• **What this task involves**: Write out the entries below once more, exactly, with the pictures left out.

• **Items listed in a dataset**:

———

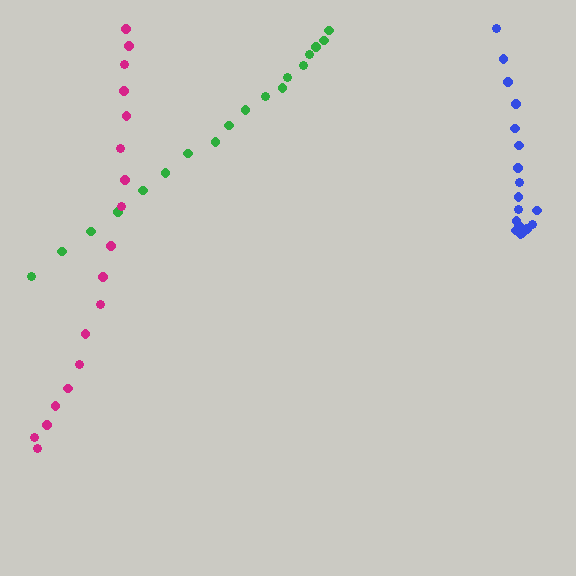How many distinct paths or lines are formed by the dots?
There are 3 distinct paths.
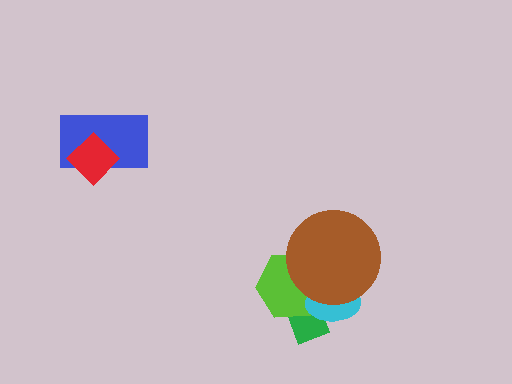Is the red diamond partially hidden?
No, no other shape covers it.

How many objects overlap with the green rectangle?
3 objects overlap with the green rectangle.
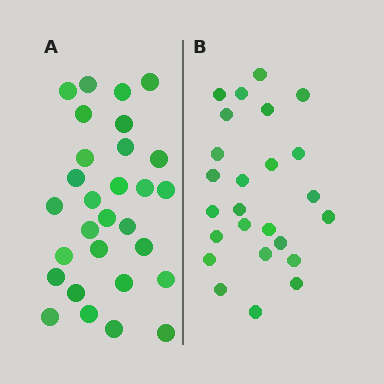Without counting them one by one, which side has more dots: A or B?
Region A (the left region) has more dots.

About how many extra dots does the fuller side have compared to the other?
Region A has about 4 more dots than region B.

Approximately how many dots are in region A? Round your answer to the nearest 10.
About 30 dots. (The exact count is 29, which rounds to 30.)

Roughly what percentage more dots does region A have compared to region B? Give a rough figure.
About 15% more.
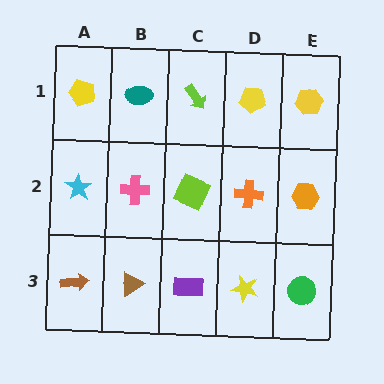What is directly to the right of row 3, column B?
A purple rectangle.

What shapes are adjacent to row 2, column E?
A yellow hexagon (row 1, column E), a green circle (row 3, column E), an orange cross (row 2, column D).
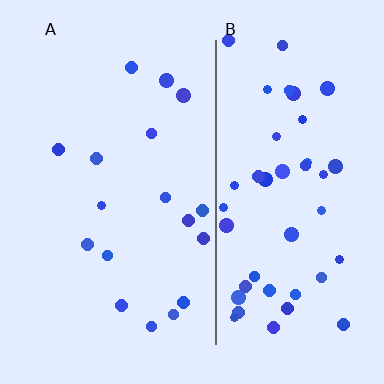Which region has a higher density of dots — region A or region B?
B (the right).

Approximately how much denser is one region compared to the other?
Approximately 2.6× — region B over region A.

———

• **Answer to the exercise**:
How many distinct paths or lines are formed by the dots?
There are 3 distinct paths.
Is the red diamond partially hidden?
No, no other shape covers it.

How many objects overlap with the green rectangle?
3 objects overlap with the green rectangle.
Without counting them one by one, which side has more dots: A or B?
Region A (the left region) has more dots.

About how many extra dots does the fuller side have compared to the other?
Region A has about 4 more dots than region B.

Approximately how many dots are in region A? Round your answer to the nearest 10.
About 30 dots. (The exact count is 29, which rounds to 30.)

Roughly what percentage more dots does region A have compared to region B? Give a rough figure.
About 15% more.
What is directly to the right of row 3, column B?
A purple rectangle.

What shapes are adjacent to row 2, column E?
A yellow hexagon (row 1, column E), a green circle (row 3, column E), an orange cross (row 2, column D).
Which region has a higher density of dots — region A or region B?
B (the right).

Approximately how much denser is one region compared to the other?
Approximately 2.6× — region B over region A.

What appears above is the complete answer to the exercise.